* BEGIN Record set *

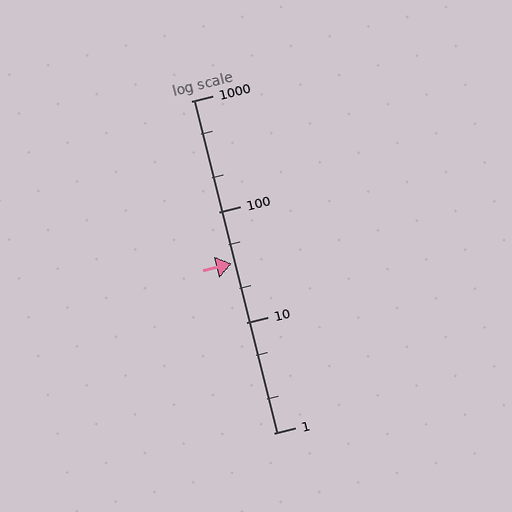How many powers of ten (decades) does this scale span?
The scale spans 3 decades, from 1 to 1000.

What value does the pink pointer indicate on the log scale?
The pointer indicates approximately 34.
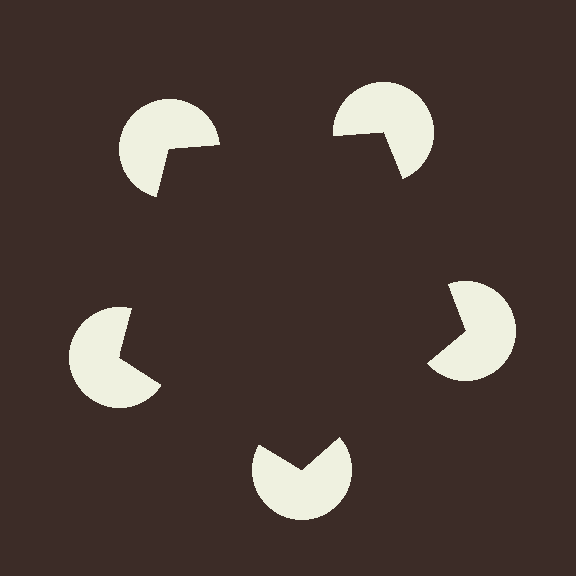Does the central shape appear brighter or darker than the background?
It typically appears slightly darker than the background, even though no actual brightness change is drawn.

* END Record set *

### What you need to do
Everything from the line containing "What value does" through the last line of the entries is to be output exactly as written, minus any pictures.

### Solution to this problem
What value does the pink pointer indicate on the log scale?
The pointer indicates approximately 34.
Does the central shape appear brighter or darker than the background?
It typically appears slightly darker than the background, even though no actual brightness change is drawn.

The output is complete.